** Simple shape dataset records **

— Begin —

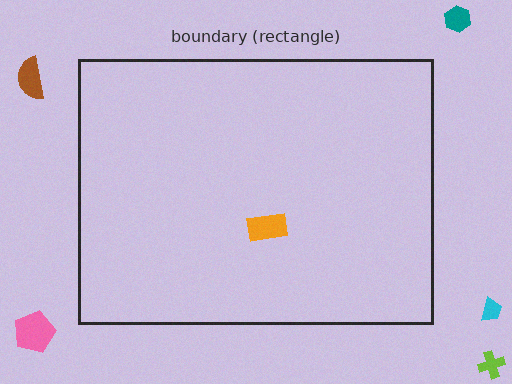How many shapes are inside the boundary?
1 inside, 5 outside.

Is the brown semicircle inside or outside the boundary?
Outside.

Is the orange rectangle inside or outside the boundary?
Inside.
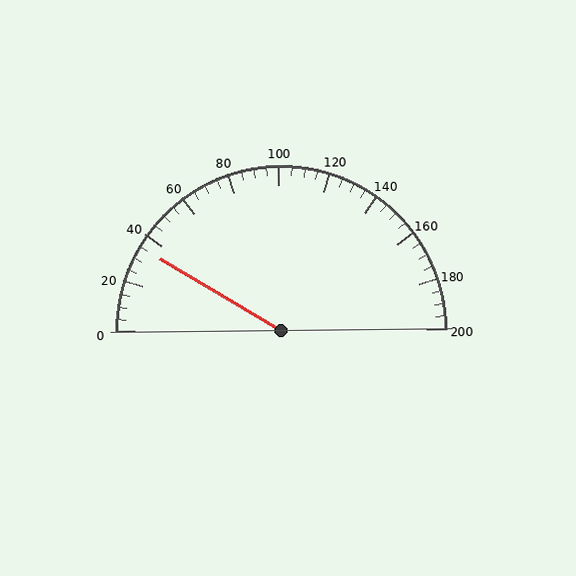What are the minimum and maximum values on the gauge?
The gauge ranges from 0 to 200.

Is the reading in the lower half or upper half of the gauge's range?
The reading is in the lower half of the range (0 to 200).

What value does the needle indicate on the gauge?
The needle indicates approximately 35.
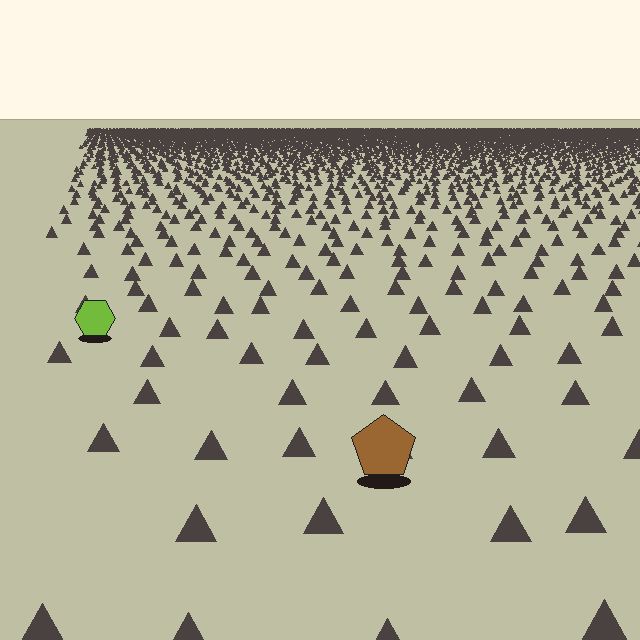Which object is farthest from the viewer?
The lime hexagon is farthest from the viewer. It appears smaller and the ground texture around it is denser.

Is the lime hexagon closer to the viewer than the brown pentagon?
No. The brown pentagon is closer — you can tell from the texture gradient: the ground texture is coarser near it.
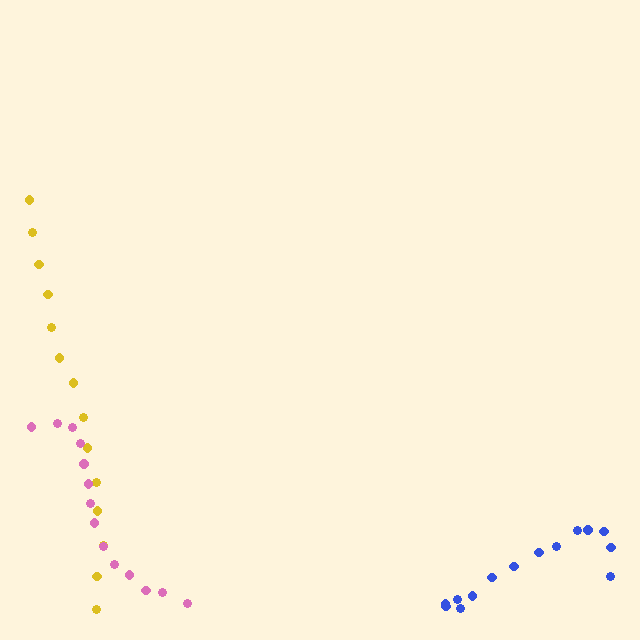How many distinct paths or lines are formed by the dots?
There are 3 distinct paths.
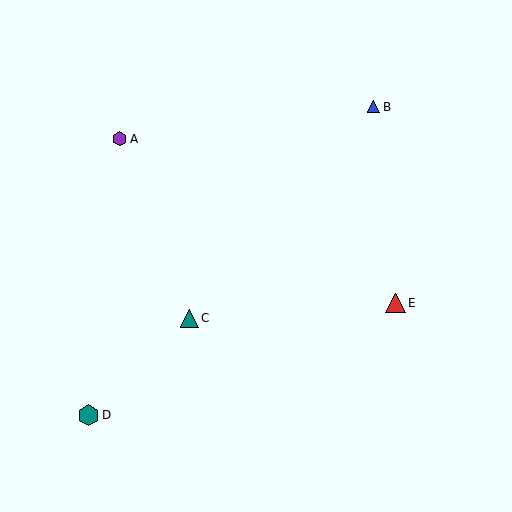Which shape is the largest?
The teal hexagon (labeled D) is the largest.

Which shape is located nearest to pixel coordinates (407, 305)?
The red triangle (labeled E) at (395, 303) is nearest to that location.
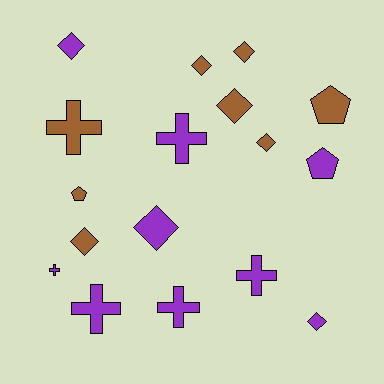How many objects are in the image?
There are 17 objects.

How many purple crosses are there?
There are 5 purple crosses.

— End —

** Directions for this task **
Give an exact reproduction of every line, leaving out any picture.

** Exercise response **
How many shapes are inside the boundary?
1 inside, 5 outside.

Is the brown semicircle inside or outside the boundary?
Outside.

Is the orange rectangle inside or outside the boundary?
Inside.
What are the minimum and maximum values on the gauge?
The gauge ranges from 0 to 200.

Is the reading in the lower half or upper half of the gauge's range?
The reading is in the lower half of the range (0 to 200).

What value does the needle indicate on the gauge?
The needle indicates approximately 35.
Which object is farthest from the viewer?
The lime hexagon is farthest from the viewer. It appears smaller and the ground texture around it is denser.

Is the lime hexagon closer to the viewer than the brown pentagon?
No. The brown pentagon is closer — you can tell from the texture gradient: the ground texture is coarser near it.
How many distinct paths or lines are formed by the dots?
There are 3 distinct paths.
Which shape is the largest?
The teal hexagon (labeled D) is the largest.

Which shape is located nearest to pixel coordinates (407, 305)?
The red triangle (labeled E) at (395, 303) is nearest to that location.
How many objects are in the image?
There are 17 objects.

How many purple crosses are there?
There are 5 purple crosses.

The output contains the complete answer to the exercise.